[Shape perception records]
--- start ---

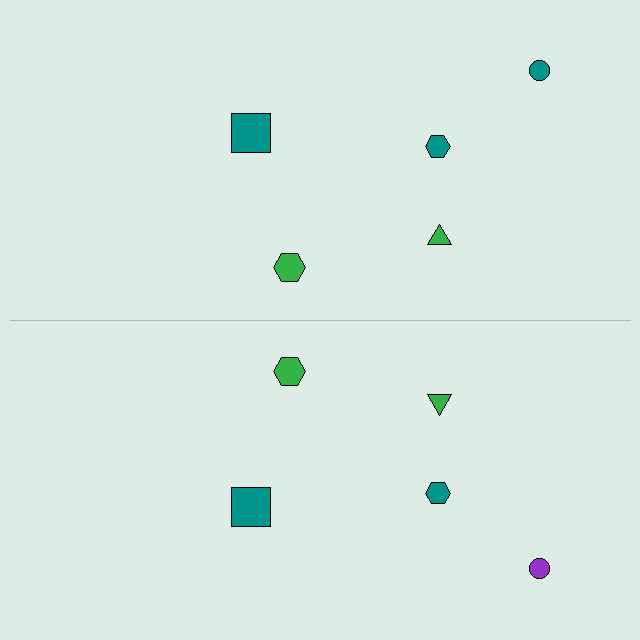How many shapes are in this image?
There are 10 shapes in this image.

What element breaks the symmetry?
The purple circle on the bottom side breaks the symmetry — its mirror counterpart is teal.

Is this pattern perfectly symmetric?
No, the pattern is not perfectly symmetric. The purple circle on the bottom side breaks the symmetry — its mirror counterpart is teal.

--- end ---

◆ Stated task
Give back each entry exactly as it appears, with no pictures.

◆ Completed task
How many shapes are in this image?
There are 10 shapes in this image.

What element breaks the symmetry?
The purple circle on the bottom side breaks the symmetry — its mirror counterpart is teal.

Is this pattern perfectly symmetric?
No, the pattern is not perfectly symmetric. The purple circle on the bottom side breaks the symmetry — its mirror counterpart is teal.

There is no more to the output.